OBJECTIVE: Set down, exactly as written, the lines from the line holding "Is the green cross" to the end of the data, inclusive, skipping any pictures.
— begin —
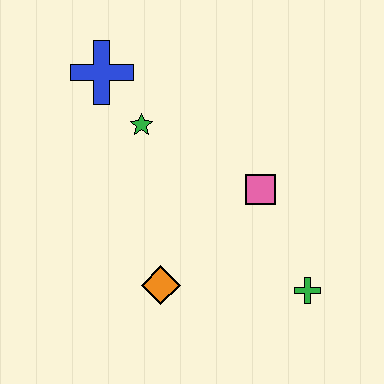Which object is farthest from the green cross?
The blue cross is farthest from the green cross.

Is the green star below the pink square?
No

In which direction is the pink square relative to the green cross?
The pink square is above the green cross.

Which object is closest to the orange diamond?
The pink square is closest to the orange diamond.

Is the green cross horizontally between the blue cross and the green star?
No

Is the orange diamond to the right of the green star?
Yes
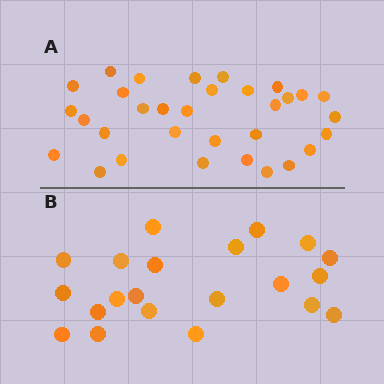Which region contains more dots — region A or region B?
Region A (the top region) has more dots.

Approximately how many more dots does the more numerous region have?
Region A has roughly 12 or so more dots than region B.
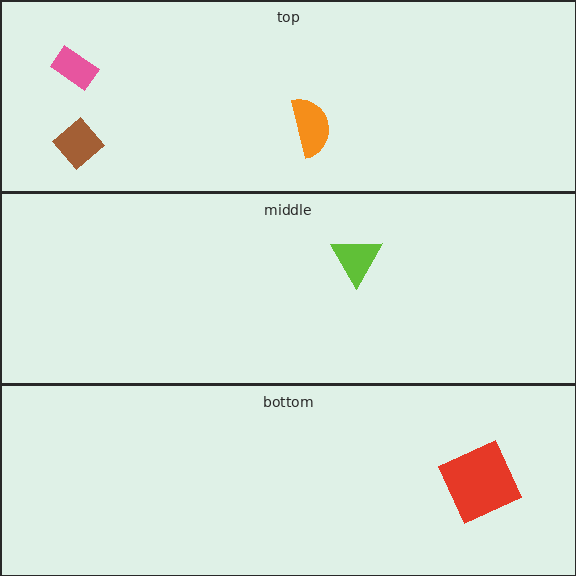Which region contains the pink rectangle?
The top region.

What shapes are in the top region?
The brown diamond, the orange semicircle, the pink rectangle.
— end —
OUTPUT:
Is the green cross horizontally between the blue cross and the green star?
No

Is the orange diamond to the right of the green star?
Yes
Which region contains more dots — region A or region B?
Region A (the top region) has more dots.

Approximately how many more dots does the more numerous region have?
Region A has roughly 12 or so more dots than region B.
Which region contains the pink rectangle?
The top region.

What shapes are in the top region?
The brown diamond, the orange semicircle, the pink rectangle.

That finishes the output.